━━━━━ MATERIAL TO PROCESS ━━━━━
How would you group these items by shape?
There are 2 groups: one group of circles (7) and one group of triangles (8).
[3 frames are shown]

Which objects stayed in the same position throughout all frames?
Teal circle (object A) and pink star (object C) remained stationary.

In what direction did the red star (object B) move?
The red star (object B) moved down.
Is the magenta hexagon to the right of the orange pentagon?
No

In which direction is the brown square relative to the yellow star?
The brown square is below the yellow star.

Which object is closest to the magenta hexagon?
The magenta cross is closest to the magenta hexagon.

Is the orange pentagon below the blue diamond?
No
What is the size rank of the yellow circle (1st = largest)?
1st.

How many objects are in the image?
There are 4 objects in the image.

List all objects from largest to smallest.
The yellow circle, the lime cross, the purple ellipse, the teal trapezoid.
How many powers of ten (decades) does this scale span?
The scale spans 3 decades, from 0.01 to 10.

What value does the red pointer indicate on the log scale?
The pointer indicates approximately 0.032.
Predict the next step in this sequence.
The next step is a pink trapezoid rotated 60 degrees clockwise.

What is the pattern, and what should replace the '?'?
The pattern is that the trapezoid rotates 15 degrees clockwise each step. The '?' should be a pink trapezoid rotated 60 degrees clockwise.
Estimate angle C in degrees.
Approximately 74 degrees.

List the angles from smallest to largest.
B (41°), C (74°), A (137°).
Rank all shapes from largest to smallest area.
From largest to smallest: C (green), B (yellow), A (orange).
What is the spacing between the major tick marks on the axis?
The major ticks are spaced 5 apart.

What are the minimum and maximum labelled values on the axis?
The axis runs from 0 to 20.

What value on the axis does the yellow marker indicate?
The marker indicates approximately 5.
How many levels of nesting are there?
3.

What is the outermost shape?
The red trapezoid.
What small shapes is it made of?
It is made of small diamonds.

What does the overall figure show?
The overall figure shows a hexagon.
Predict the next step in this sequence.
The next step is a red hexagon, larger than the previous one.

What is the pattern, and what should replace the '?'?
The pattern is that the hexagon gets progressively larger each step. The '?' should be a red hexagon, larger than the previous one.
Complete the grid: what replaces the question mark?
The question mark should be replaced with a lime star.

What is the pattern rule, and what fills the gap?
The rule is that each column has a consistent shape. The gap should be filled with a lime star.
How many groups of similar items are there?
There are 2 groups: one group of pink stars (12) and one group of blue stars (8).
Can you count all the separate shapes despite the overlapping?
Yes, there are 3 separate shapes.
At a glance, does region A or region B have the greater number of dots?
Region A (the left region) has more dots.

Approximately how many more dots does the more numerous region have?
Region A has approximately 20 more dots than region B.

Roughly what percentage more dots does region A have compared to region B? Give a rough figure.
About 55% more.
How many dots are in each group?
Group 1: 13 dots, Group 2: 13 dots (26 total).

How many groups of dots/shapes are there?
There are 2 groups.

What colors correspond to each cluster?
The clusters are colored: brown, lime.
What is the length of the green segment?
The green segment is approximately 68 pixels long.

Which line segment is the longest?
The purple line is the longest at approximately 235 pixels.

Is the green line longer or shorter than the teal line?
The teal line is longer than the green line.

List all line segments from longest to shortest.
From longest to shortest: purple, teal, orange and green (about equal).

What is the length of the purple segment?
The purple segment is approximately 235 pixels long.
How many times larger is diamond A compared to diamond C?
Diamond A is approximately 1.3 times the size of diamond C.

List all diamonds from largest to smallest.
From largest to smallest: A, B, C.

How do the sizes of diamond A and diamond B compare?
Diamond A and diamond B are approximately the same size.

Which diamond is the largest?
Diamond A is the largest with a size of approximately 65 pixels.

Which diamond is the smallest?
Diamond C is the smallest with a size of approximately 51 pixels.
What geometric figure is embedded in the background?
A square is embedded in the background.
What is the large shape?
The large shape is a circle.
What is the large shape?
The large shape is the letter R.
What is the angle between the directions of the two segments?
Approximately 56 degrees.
━━━━━
EXERCISE => Write the listing out again, exactly as it reads.

SOLUTION TO THE PROBLEM =>
How would you group these items by shape?
There are 2 groups: one group of circles (7) and one group of triangles (8).
[3 frames are shown]

Which objects stayed in the same position throughout all frames?
Teal circle (object A) and pink star (object C) remained stationary.

In what direction did the red star (object B) move?
The red star (object B) moved down.
Is the magenta hexagon to the right of the orange pentagon?
No

In which direction is the brown square relative to the yellow star?
The brown square is below the yellow star.

Which object is closest to the magenta hexagon?
The magenta cross is closest to the magenta hexagon.

Is the orange pentagon below the blue diamond?
No
What is the size rank of the yellow circle (1st = largest)?
1st.

How many objects are in the image?
There are 4 objects in the image.

List all objects from largest to smallest.
The yellow circle, the lime cross, the purple ellipse, the teal trapezoid.
How many powers of ten (decades) does this scale span?
The scale spans 3 decades, from 0.01 to 10.

What value does the red pointer indicate on the log scale?
The pointer indicates approximately 0.032.
Predict the next step in this sequence.
The next step is a pink trapezoid rotated 60 degrees clockwise.

What is the pattern, and what should replace the '?'?
The pattern is that the trapezoid rotates 15 degrees clockwise each step. The '?' should be a pink trapezoid rotated 60 degrees clockwise.
Estimate angle C in degrees.
Approximately 74 degrees.

List the angles from smallest to largest.
B (41°), C (74°), A (137°).
Rank all shapes from largest to smallest area.
From largest to smallest: C (green), B (yellow), A (orange).
What is the spacing between the major tick marks on the axis?
The major ticks are spaced 5 apart.

What are the minimum and maximum labelled values on the axis?
The axis runs from 0 to 20.

What value on the axis does the yellow marker indicate?
The marker indicates approximately 5.
How many levels of nesting are there?
3.

What is the outermost shape?
The red trapezoid.
What small shapes is it made of?
It is made of small diamonds.

What does the overall figure show?
The overall figure shows a hexagon.
Predict the next step in this sequence.
The next step is a red hexagon, larger than the previous one.

What is the pattern, and what should replace the '?'?
The pattern is that the hexagon gets progressively larger each step. The '?' should be a red hexagon, larger than the previous one.
Complete the grid: what replaces the question mark?
The question mark should be replaced with a lime star.

What is the pattern rule, and what fills the gap?
The rule is that each column has a consistent shape. The gap should be filled with a lime star.
How many groups of similar items are there?
There are 2 groups: one group of pink stars (12) and one group of blue stars (8).
Can you count all the separate shapes despite the overlapping?
Yes, there are 3 separate shapes.
At a glance, does region A or region B have the greater number of dots?
Region A (the left region) has more dots.

Approximately how many more dots does the more numerous region have?
Region A has approximately 20 more dots than region B.

Roughly what percentage more dots does region A have compared to region B? Give a rough figure.
About 55% more.
How many dots are in each group?
Group 1: 13 dots, Group 2: 13 dots (26 total).

How many groups of dots/shapes are there?
There are 2 groups.

What colors correspond to each cluster?
The clusters are colored: brown, lime.
What is the length of the green segment?
The green segment is approximately 68 pixels long.

Which line segment is the longest?
The purple line is the longest at approximately 235 pixels.

Is the green line longer or shorter than the teal line?
The teal line is longer than the green line.

List all line segments from longest to shortest.
From longest to shortest: purple, teal, orange and green (about equal).

What is the length of the purple segment?
The purple segment is approximately 235 pixels long.
How many times larger is diamond A compared to diamond C?
Diamond A is approximately 1.3 times the size of diamond C.

List all diamonds from largest to smallest.
From largest to smallest: A, B, C.

How do the sizes of diamond A and diamond B compare?
Diamond A and diamond B are approximately the same size.

Which diamond is the largest?
Diamond A is the largest with a size of approximately 65 pixels.

Which diamond is the smallest?
Diamond C is the smallest with a size of approximately 51 pixels.
What geometric figure is embedded in the background?
A square is embedded in the background.
What is the large shape?
The large shape is a circle.
What is the large shape?
The large shape is the letter R.
What is the angle between the directions of the two segments?
Approximately 56 degrees.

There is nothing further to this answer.